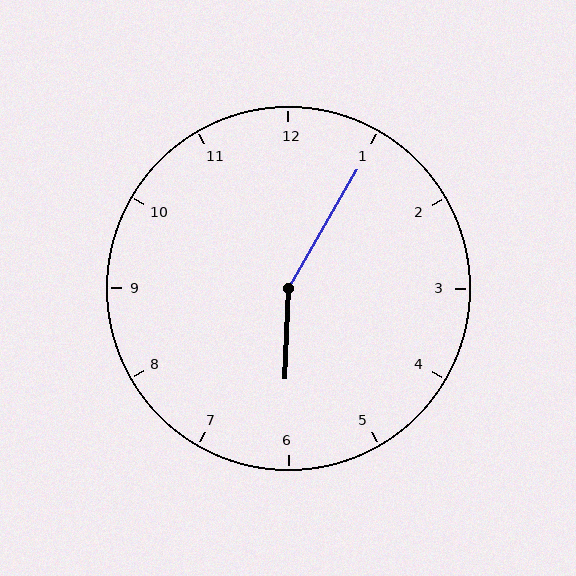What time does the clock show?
6:05.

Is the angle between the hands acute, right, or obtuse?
It is obtuse.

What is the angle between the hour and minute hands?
Approximately 152 degrees.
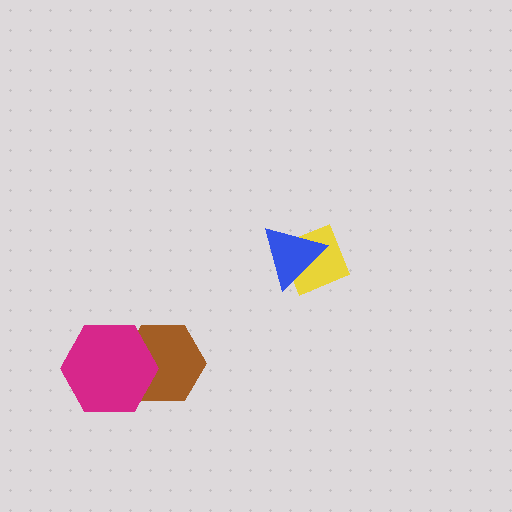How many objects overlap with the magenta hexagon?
1 object overlaps with the magenta hexagon.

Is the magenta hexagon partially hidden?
No, no other shape covers it.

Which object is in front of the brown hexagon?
The magenta hexagon is in front of the brown hexagon.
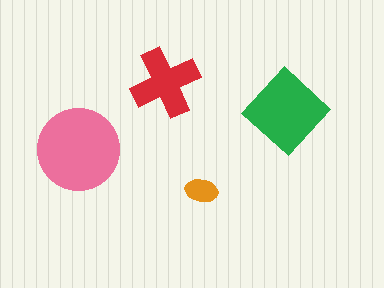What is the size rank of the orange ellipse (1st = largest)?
4th.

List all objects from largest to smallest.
The pink circle, the green diamond, the red cross, the orange ellipse.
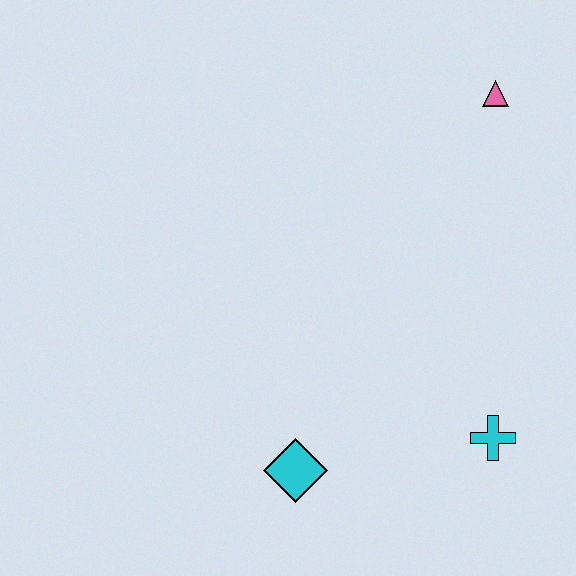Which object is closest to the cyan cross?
The cyan diamond is closest to the cyan cross.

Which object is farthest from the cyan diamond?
The pink triangle is farthest from the cyan diamond.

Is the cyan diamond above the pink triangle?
No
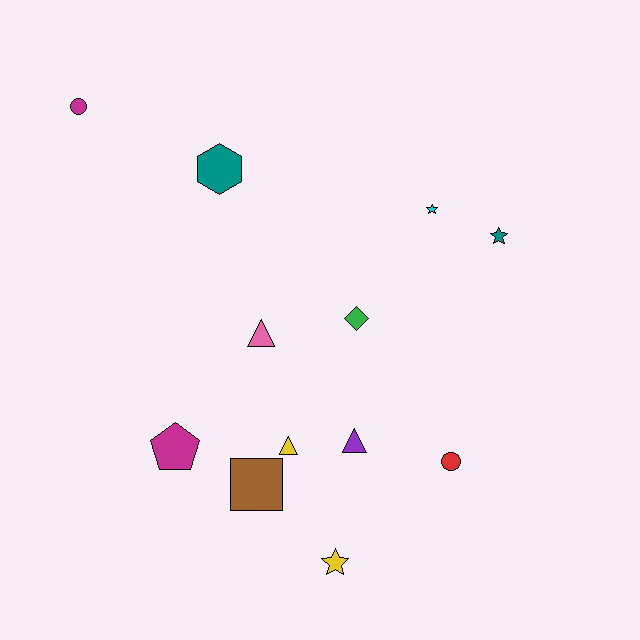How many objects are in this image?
There are 12 objects.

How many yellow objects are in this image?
There are 2 yellow objects.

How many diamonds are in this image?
There is 1 diamond.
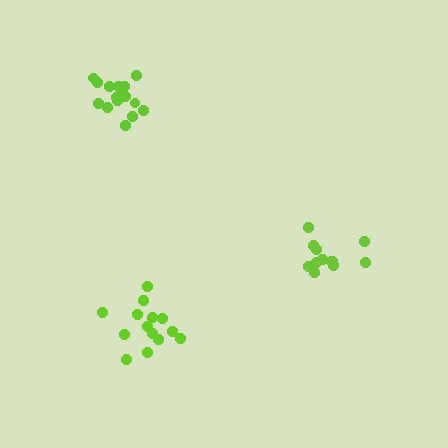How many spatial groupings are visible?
There are 3 spatial groupings.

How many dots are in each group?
Group 1: 17 dots, Group 2: 14 dots, Group 3: 12 dots (43 total).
########
§ Short exercise
From the material above, reproduce everything verbatim except the pictures.

§ Output of the exercise
What time does the clock show?
6:05.

Is the angle between the hands acute, right, or obtuse?
It is obtuse.

What is the angle between the hour and minute hands?
Approximately 152 degrees.
How many objects overlap with the magenta hexagon?
1 object overlaps with the magenta hexagon.

Is the magenta hexagon partially hidden?
No, no other shape covers it.

Which object is in front of the brown hexagon?
The magenta hexagon is in front of the brown hexagon.
What is the size rank of the orange ellipse (1st = largest)?
4th.

List all objects from largest to smallest.
The pink circle, the green diamond, the red cross, the orange ellipse.
Which object is closest to the cyan cross?
The cyan diamond is closest to the cyan cross.

Which object is farthest from the cyan diamond?
The pink triangle is farthest from the cyan diamond.

Is the cyan diamond above the pink triangle?
No
How many objects are in this image?
There are 12 objects.

How many yellow objects are in this image?
There are 2 yellow objects.

How many diamonds are in this image?
There is 1 diamond.
How many spatial groupings are visible?
There are 3 spatial groupings.

How many dots are in each group?
Group 1: 17 dots, Group 2: 14 dots, Group 3: 12 dots (43 total).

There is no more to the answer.